* Start Data rows *
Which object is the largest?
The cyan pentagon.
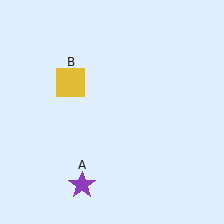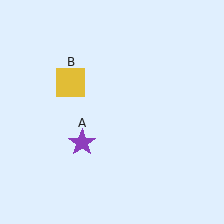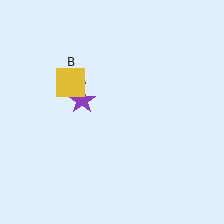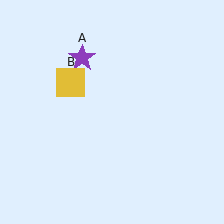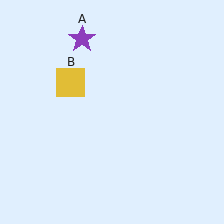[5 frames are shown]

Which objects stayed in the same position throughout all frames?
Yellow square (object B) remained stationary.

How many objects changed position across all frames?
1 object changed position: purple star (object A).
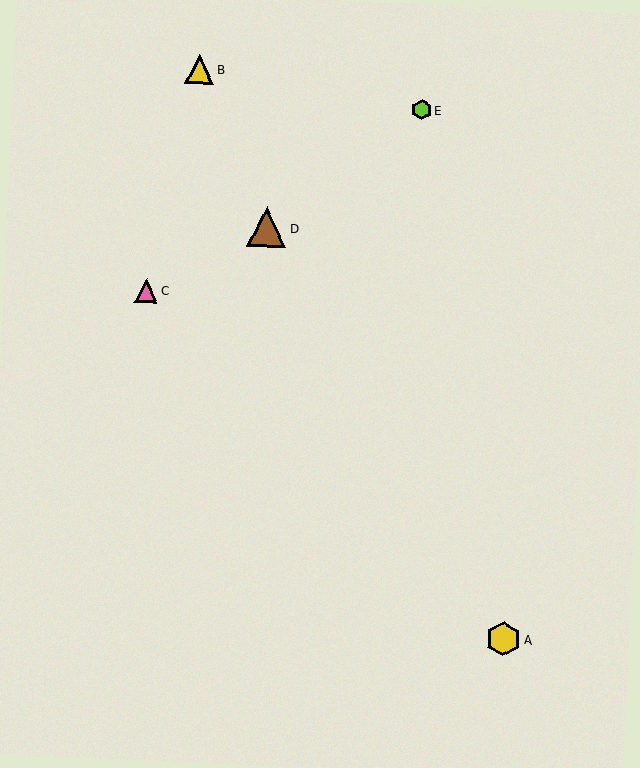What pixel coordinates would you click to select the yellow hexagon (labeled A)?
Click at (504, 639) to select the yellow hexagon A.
* End Data rows *
Description of the task: Beginning with the line that contains "How many objects" in the data above, please copy each line exactly until the last line, both ends included, skipping any pictures.

Solution:
How many objects changed position across all frames?
1 object changed position: purple star (object A).
What pixel coordinates would you click to select the yellow hexagon (labeled A)?
Click at (504, 639) to select the yellow hexagon A.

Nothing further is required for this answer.